**OBJECTIVE:**
Repeat the listing word for word. No pictures belong in the copy.

-=-=-

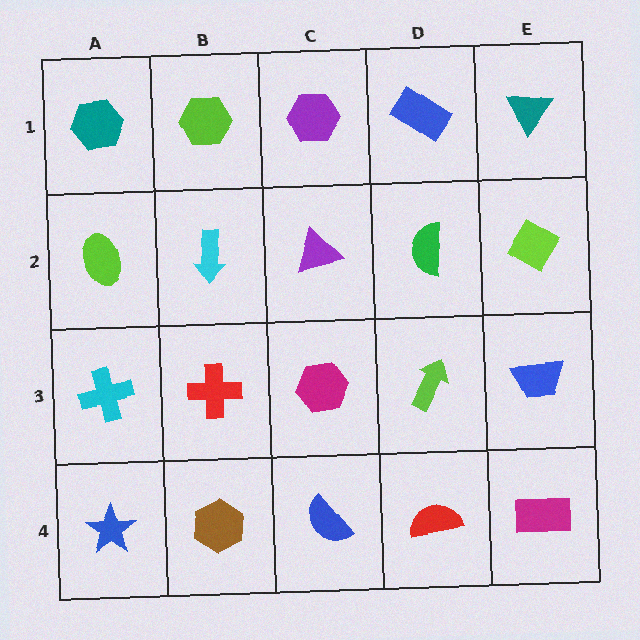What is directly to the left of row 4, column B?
A blue star.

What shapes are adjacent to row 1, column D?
A green semicircle (row 2, column D), a purple hexagon (row 1, column C), a teal triangle (row 1, column E).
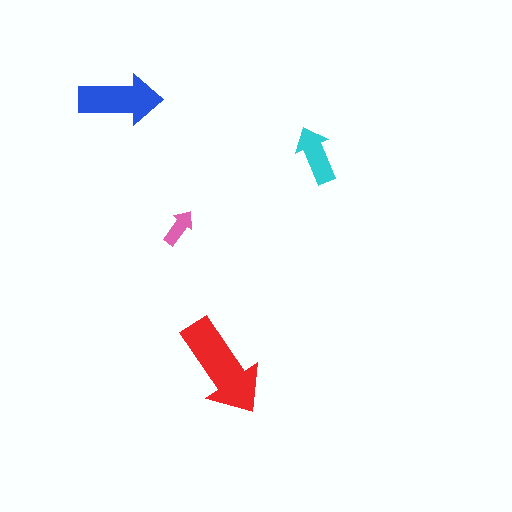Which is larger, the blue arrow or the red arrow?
The red one.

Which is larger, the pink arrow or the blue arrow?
The blue one.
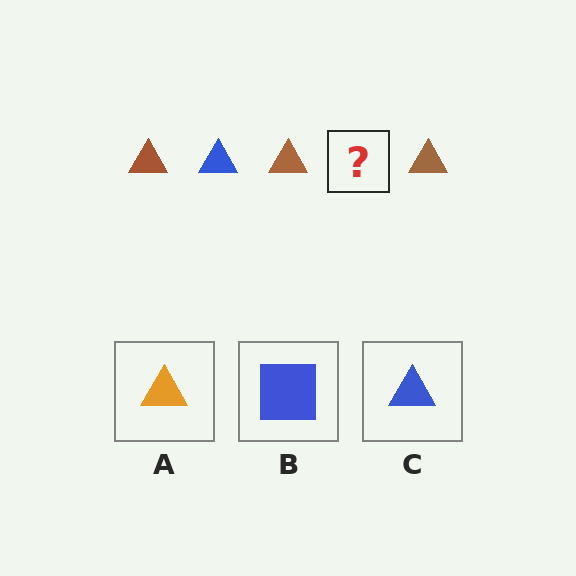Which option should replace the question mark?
Option C.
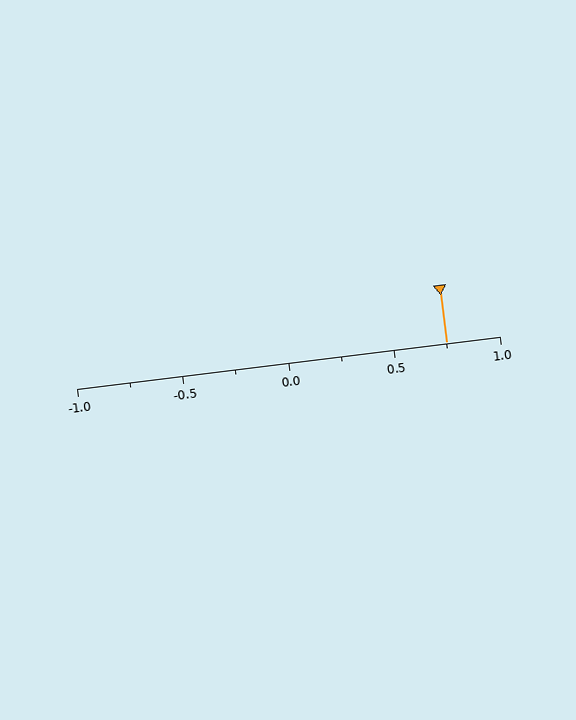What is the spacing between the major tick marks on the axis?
The major ticks are spaced 0.5 apart.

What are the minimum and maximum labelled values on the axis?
The axis runs from -1.0 to 1.0.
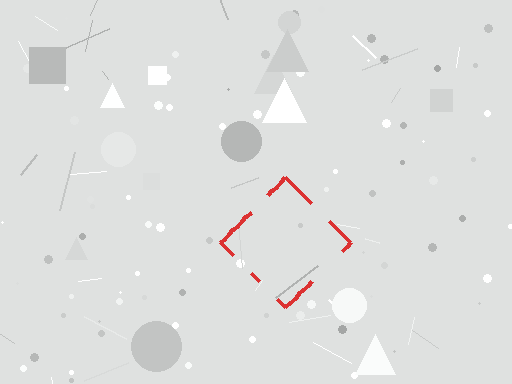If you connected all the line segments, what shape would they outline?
They would outline a diamond.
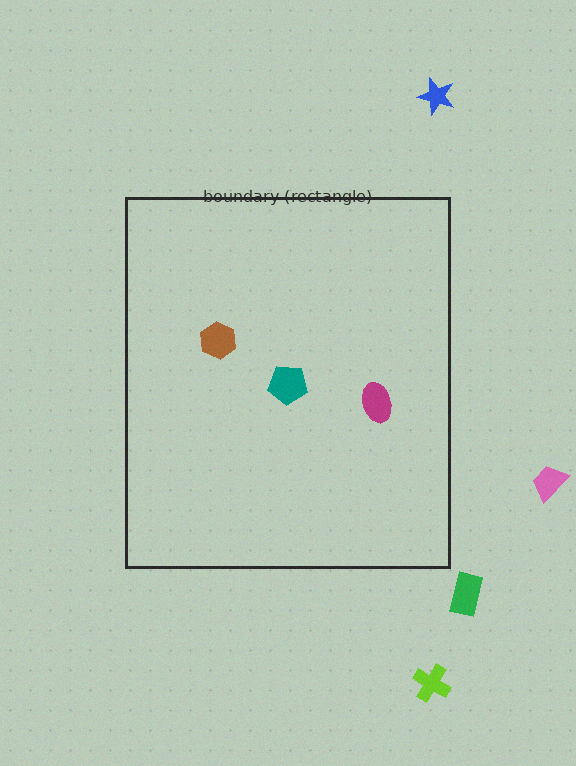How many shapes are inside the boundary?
3 inside, 4 outside.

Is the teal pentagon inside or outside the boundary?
Inside.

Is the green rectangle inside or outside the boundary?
Outside.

-=-=-

**SOLUTION:**
What is directly to the left of row 4, column B?
A blue star.

What shapes are adjacent to row 1, column D?
A green semicircle (row 2, column D), a purple hexagon (row 1, column C), a teal triangle (row 1, column E).
Which is larger, the blue arrow or the red arrow?
The red one.

Which is larger, the pink arrow or the blue arrow?
The blue one.
Which option should replace the question mark?
Option C.
What is the spacing between the major tick marks on the axis?
The major ticks are spaced 0.5 apart.

What are the minimum and maximum labelled values on the axis?
The axis runs from -1.0 to 1.0.
If you connected all the line segments, what shape would they outline?
They would outline a diamond.
How many shapes are inside the boundary?
3 inside, 4 outside.

Is the teal pentagon inside or outside the boundary?
Inside.

Is the green rectangle inside or outside the boundary?
Outside.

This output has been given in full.